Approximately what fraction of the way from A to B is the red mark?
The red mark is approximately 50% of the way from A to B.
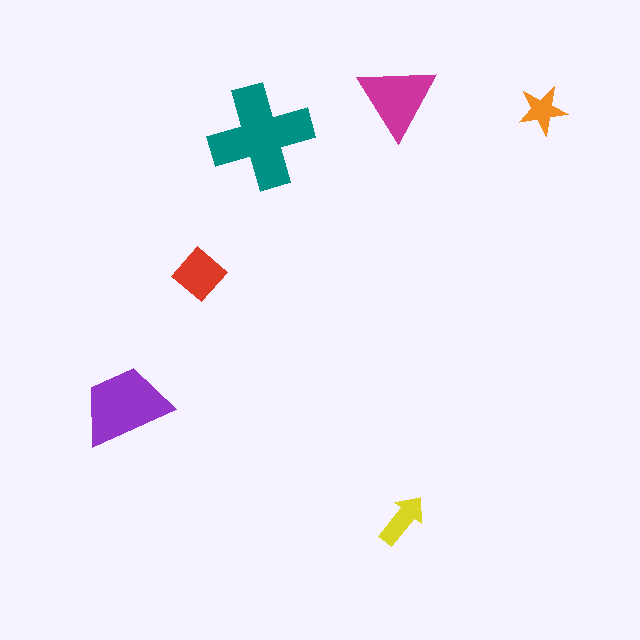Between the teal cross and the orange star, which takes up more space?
The teal cross.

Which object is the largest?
The teal cross.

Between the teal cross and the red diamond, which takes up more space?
The teal cross.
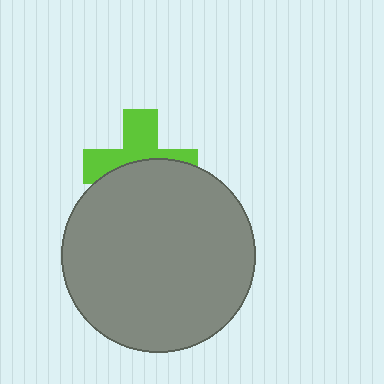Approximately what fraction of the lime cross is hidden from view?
Roughly 51% of the lime cross is hidden behind the gray circle.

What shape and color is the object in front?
The object in front is a gray circle.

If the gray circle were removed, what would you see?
You would see the complete lime cross.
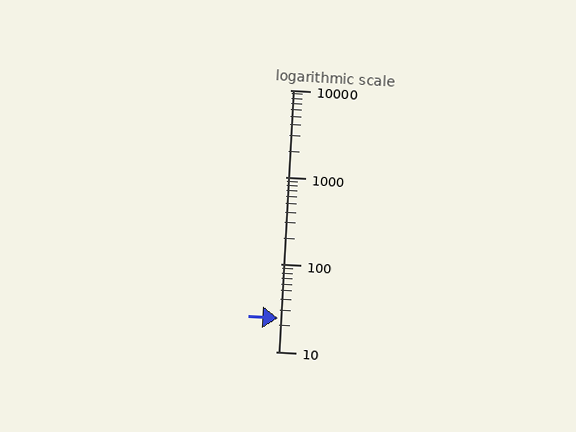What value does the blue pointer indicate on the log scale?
The pointer indicates approximately 24.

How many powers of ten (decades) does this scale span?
The scale spans 3 decades, from 10 to 10000.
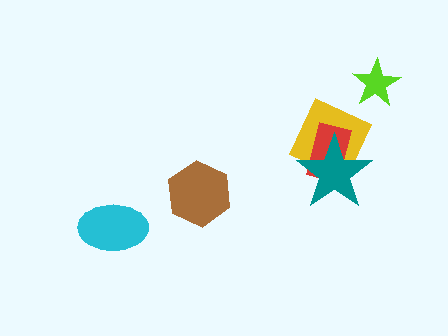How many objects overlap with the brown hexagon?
0 objects overlap with the brown hexagon.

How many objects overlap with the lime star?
0 objects overlap with the lime star.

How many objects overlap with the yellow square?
2 objects overlap with the yellow square.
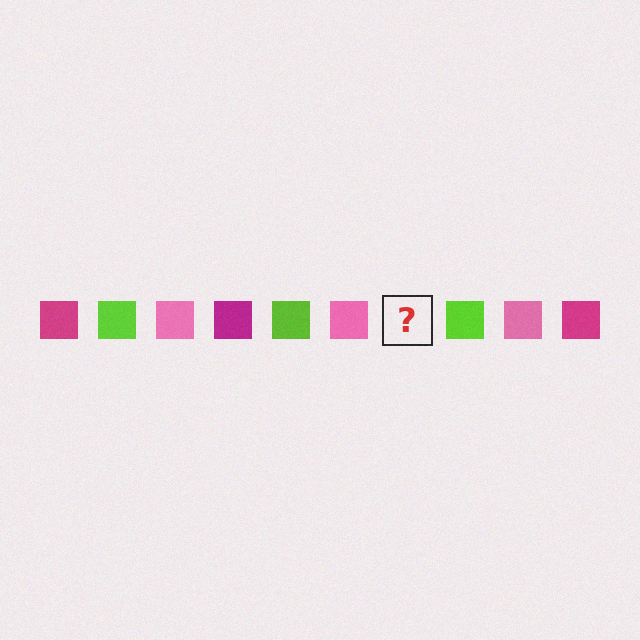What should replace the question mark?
The question mark should be replaced with a magenta square.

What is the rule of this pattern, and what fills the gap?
The rule is that the pattern cycles through magenta, lime, pink squares. The gap should be filled with a magenta square.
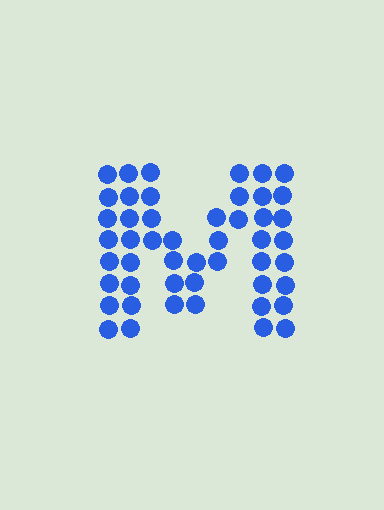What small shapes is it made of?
It is made of small circles.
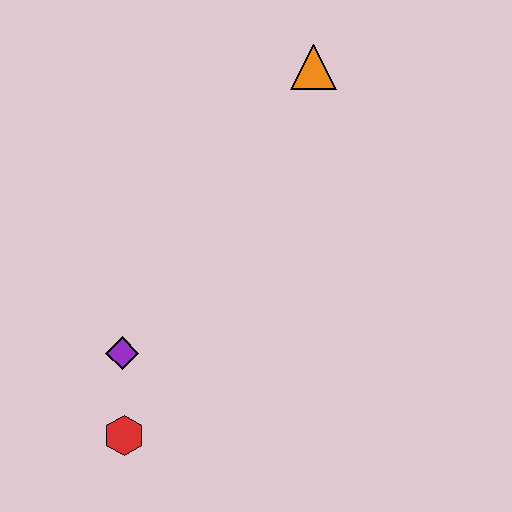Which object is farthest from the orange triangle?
The red hexagon is farthest from the orange triangle.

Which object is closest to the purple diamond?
The red hexagon is closest to the purple diamond.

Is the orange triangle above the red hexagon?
Yes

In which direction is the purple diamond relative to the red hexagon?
The purple diamond is above the red hexagon.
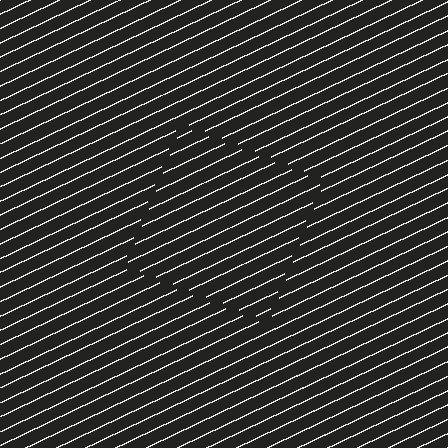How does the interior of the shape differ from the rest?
The interior of the shape contains the same grating, shifted by half a period — the contour is defined by the phase discontinuity where line-ends from the inner and outer gratings abut.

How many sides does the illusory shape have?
4 sides — the line-ends trace a square.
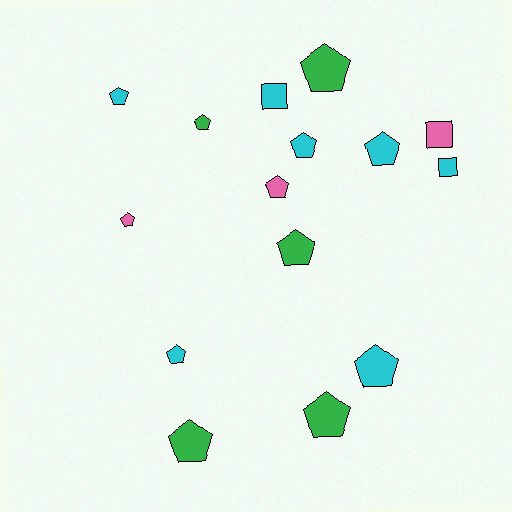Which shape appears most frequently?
Pentagon, with 12 objects.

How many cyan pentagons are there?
There are 5 cyan pentagons.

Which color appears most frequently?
Cyan, with 7 objects.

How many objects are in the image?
There are 15 objects.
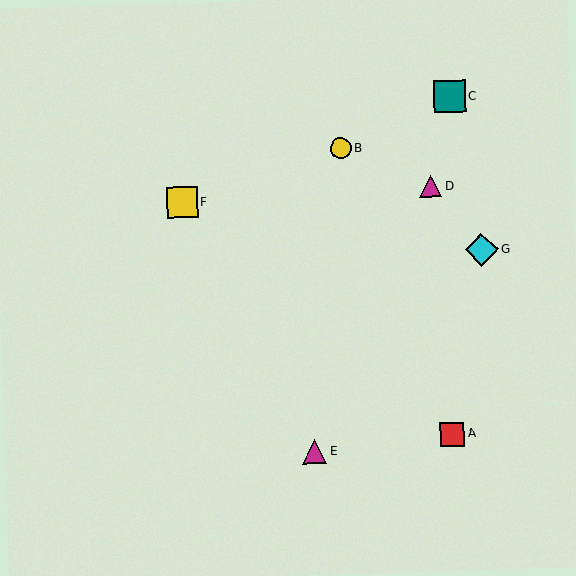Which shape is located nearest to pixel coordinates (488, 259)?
The cyan diamond (labeled G) at (482, 250) is nearest to that location.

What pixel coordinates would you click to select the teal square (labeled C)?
Click at (450, 97) to select the teal square C.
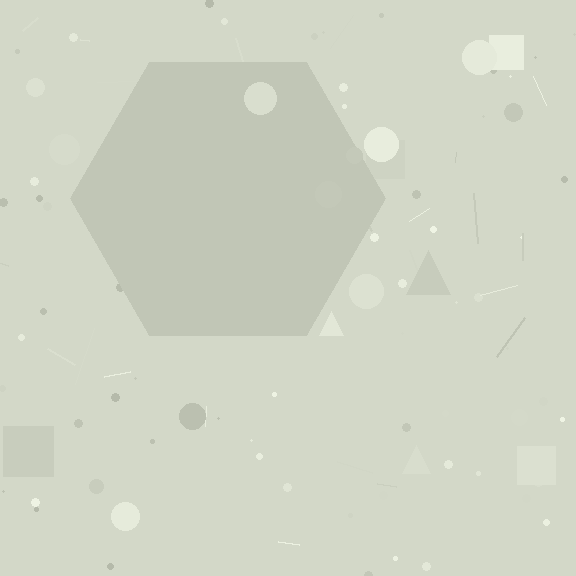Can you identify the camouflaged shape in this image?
The camouflaged shape is a hexagon.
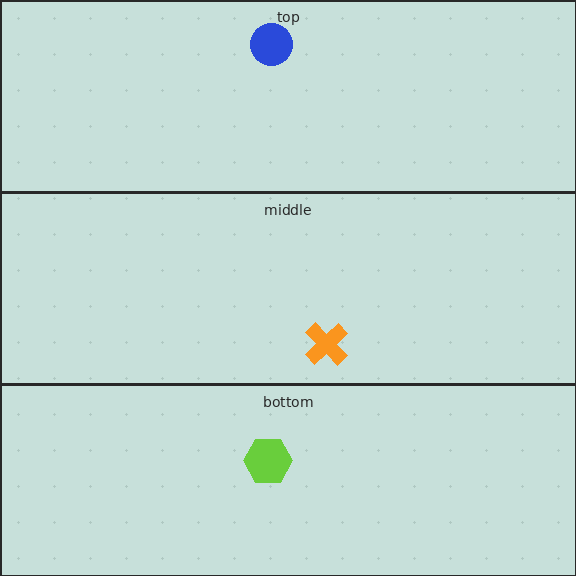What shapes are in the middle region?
The orange cross.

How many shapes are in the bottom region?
1.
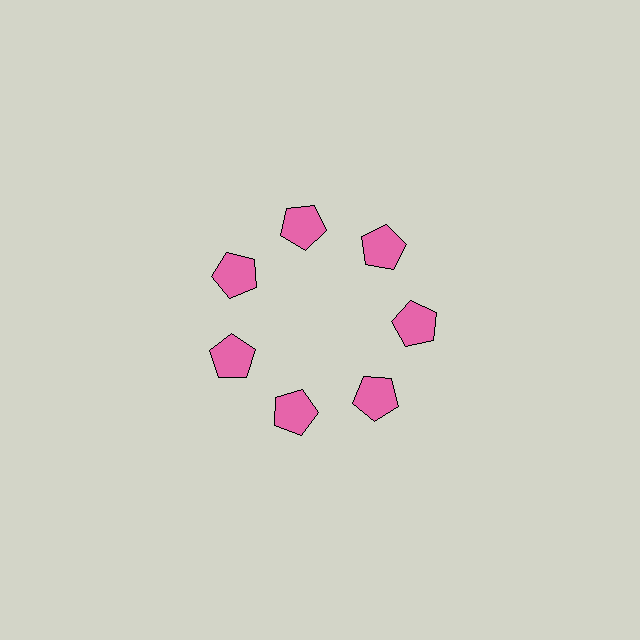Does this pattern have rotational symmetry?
Yes, this pattern has 7-fold rotational symmetry. It looks the same after rotating 51 degrees around the center.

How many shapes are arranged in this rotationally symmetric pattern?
There are 7 shapes, arranged in 7 groups of 1.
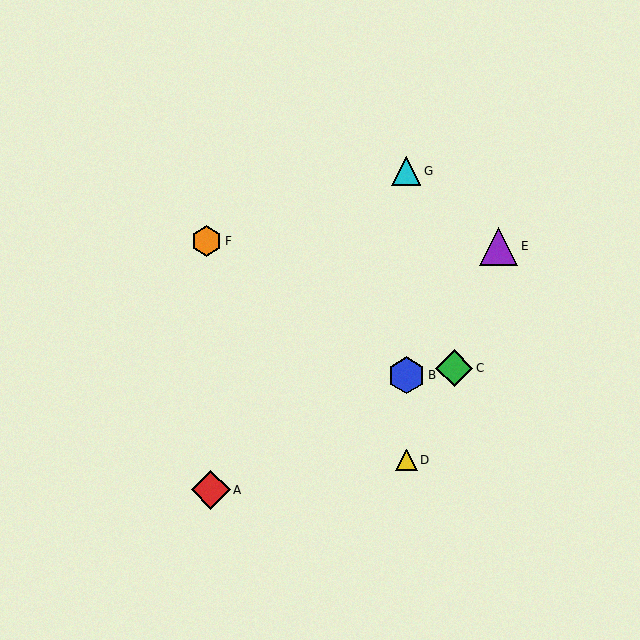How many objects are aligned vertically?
3 objects (B, D, G) are aligned vertically.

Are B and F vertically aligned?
No, B is at x≈406 and F is at x≈207.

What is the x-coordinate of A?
Object A is at x≈211.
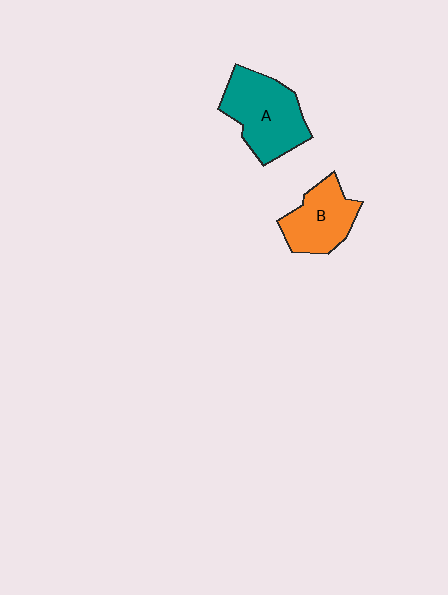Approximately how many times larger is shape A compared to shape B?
Approximately 1.4 times.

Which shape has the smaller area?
Shape B (orange).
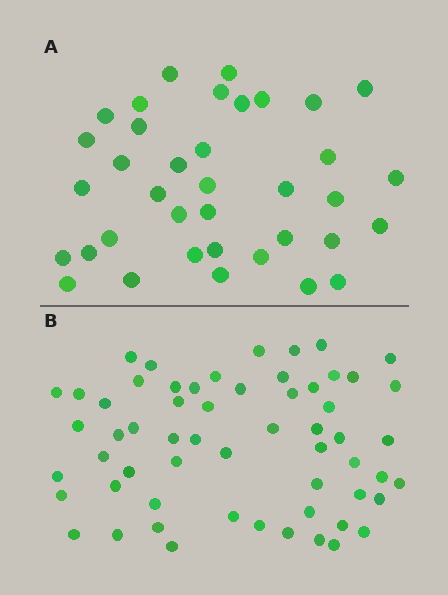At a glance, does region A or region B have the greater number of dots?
Region B (the bottom region) has more dots.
· · · · ·
## Task statement:
Only the lines from the one containing "At a glance, does" through the end of the listing are to be quoted, exactly and with both ends included; pictures are left out.

## Exercise answer:
At a glance, does region A or region B have the greater number of dots?
Region B (the bottom region) has more dots.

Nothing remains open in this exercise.